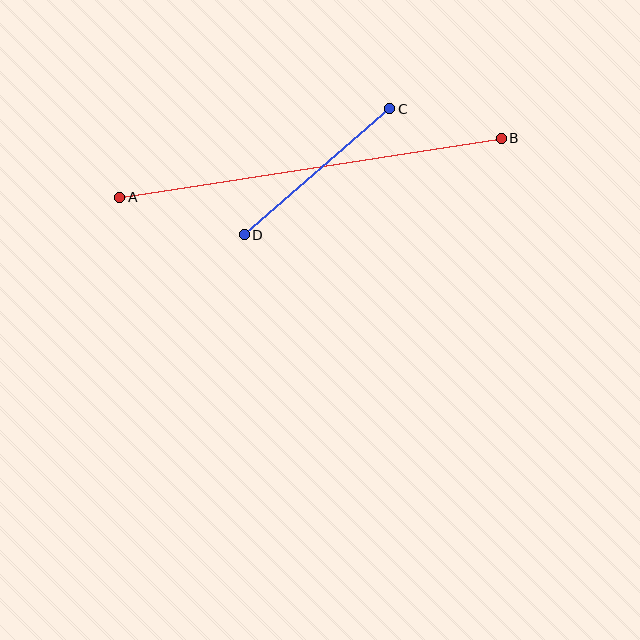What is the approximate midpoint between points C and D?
The midpoint is at approximately (317, 172) pixels.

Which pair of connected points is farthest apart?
Points A and B are farthest apart.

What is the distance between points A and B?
The distance is approximately 386 pixels.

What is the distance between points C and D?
The distance is approximately 192 pixels.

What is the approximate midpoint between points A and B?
The midpoint is at approximately (310, 168) pixels.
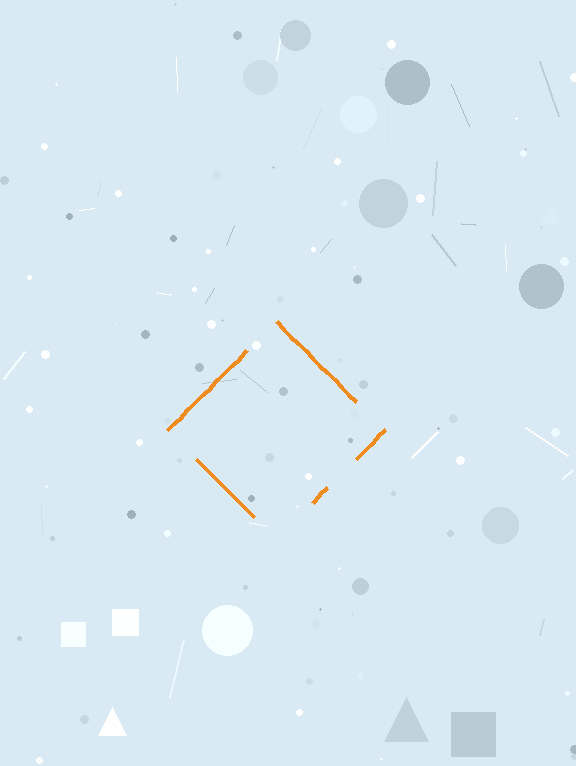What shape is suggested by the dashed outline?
The dashed outline suggests a diamond.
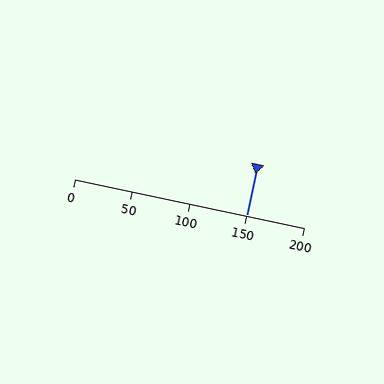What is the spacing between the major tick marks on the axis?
The major ticks are spaced 50 apart.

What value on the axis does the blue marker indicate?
The marker indicates approximately 150.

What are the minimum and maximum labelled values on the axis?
The axis runs from 0 to 200.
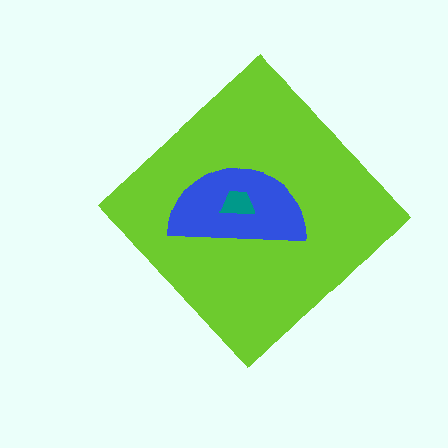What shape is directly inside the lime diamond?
The blue semicircle.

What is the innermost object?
The teal trapezoid.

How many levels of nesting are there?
3.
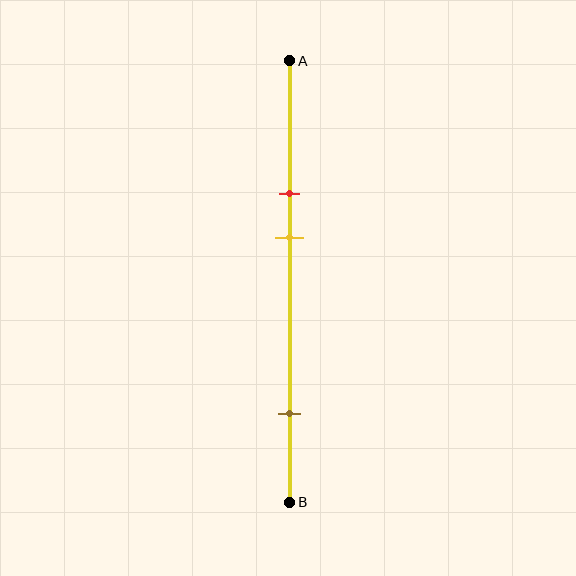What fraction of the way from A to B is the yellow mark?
The yellow mark is approximately 40% (0.4) of the way from A to B.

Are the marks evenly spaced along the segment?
No, the marks are not evenly spaced.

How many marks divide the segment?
There are 3 marks dividing the segment.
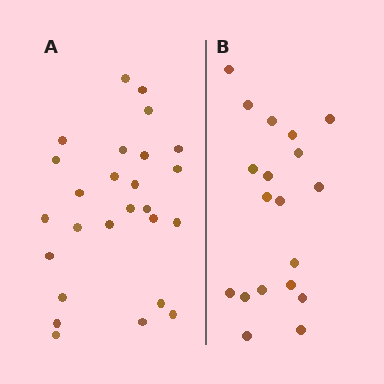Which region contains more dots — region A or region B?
Region A (the left region) has more dots.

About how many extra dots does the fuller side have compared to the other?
Region A has roughly 8 or so more dots than region B.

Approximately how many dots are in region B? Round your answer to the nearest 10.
About 20 dots. (The exact count is 19, which rounds to 20.)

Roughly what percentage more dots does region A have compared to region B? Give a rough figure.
About 35% more.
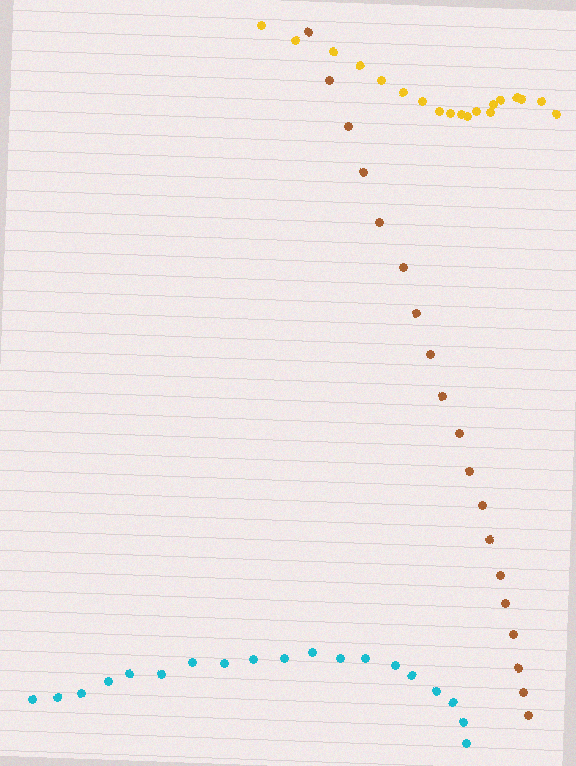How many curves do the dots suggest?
There are 3 distinct paths.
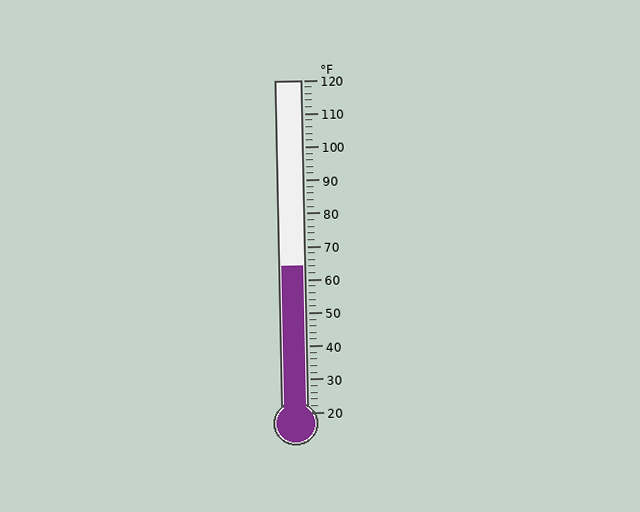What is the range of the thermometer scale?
The thermometer scale ranges from 20°F to 120°F.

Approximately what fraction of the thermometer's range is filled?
The thermometer is filled to approximately 45% of its range.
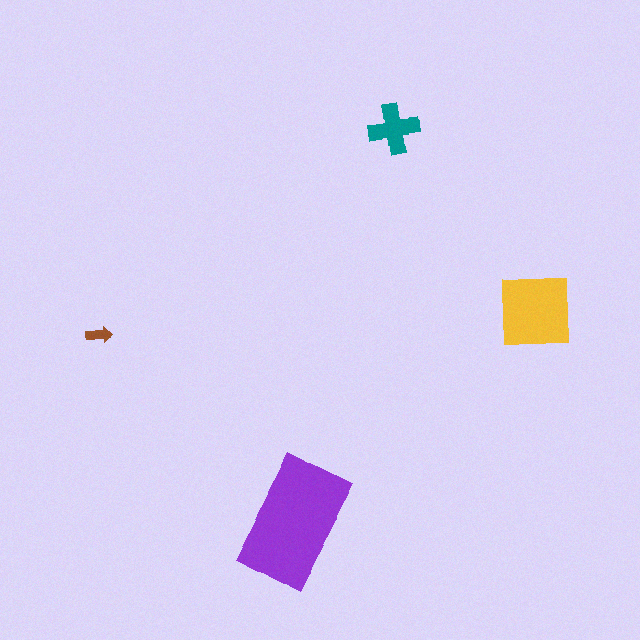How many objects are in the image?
There are 4 objects in the image.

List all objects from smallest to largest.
The brown arrow, the teal cross, the yellow square, the purple rectangle.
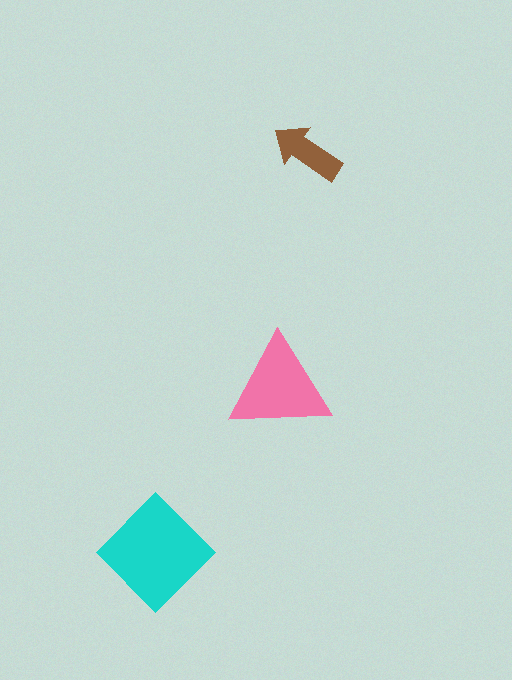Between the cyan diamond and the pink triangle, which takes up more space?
The cyan diamond.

☆ ☆ ☆ ☆

• [WHAT YOU ARE ASKED TO DO]: Locate "Approximately what fraction" in the listing above, then print exactly the lines from that line through the final one, omitting all pictures.

• [RESULT OF THE TASK]:
Approximately what fraction of the thermometer's range is filled?
The thermometer is filled to approximately 45% of its range.
How many objects are in the image?
There are 4 objects in the image.

List all objects from smallest to largest.
The brown arrow, the teal cross, the yellow square, the purple rectangle.
Between the cyan diamond and the pink triangle, which takes up more space?
The cyan diamond.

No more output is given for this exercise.